» Material provided
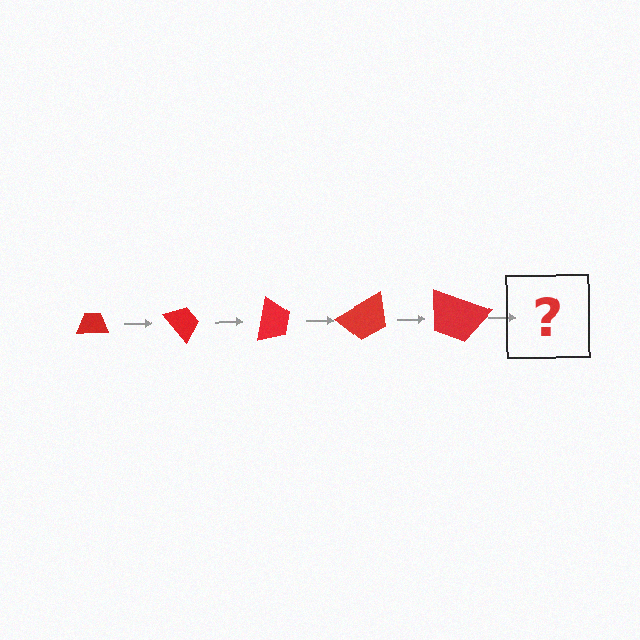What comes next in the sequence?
The next element should be a trapezoid, larger than the previous one and rotated 250 degrees clockwise from the start.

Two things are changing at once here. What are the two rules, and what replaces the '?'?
The two rules are that the trapezoid grows larger each step and it rotates 50 degrees clockwise each step. The '?' should be a trapezoid, larger than the previous one and rotated 250 degrees clockwise from the start.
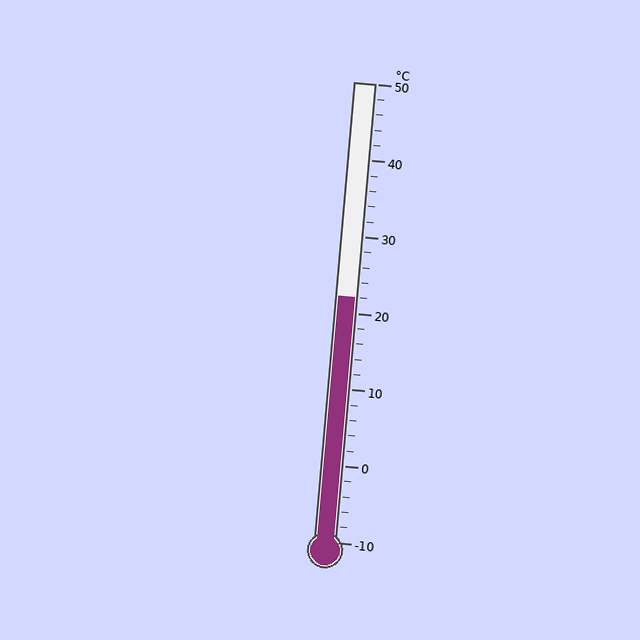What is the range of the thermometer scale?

» Written problem
Write out every line above exactly as it is, leaving out the pictures.

» The answer
What comes next in the sequence?
The next element should be a trapezoid, larger than the previous one and rotated 250 degrees clockwise from the start.

Two things are changing at once here. What are the two rules, and what replaces the '?'?
The two rules are that the trapezoid grows larger each step and it rotates 50 degrees clockwise each step. The '?' should be a trapezoid, larger than the previous one and rotated 250 degrees clockwise from the start.
What is the range of the thermometer scale?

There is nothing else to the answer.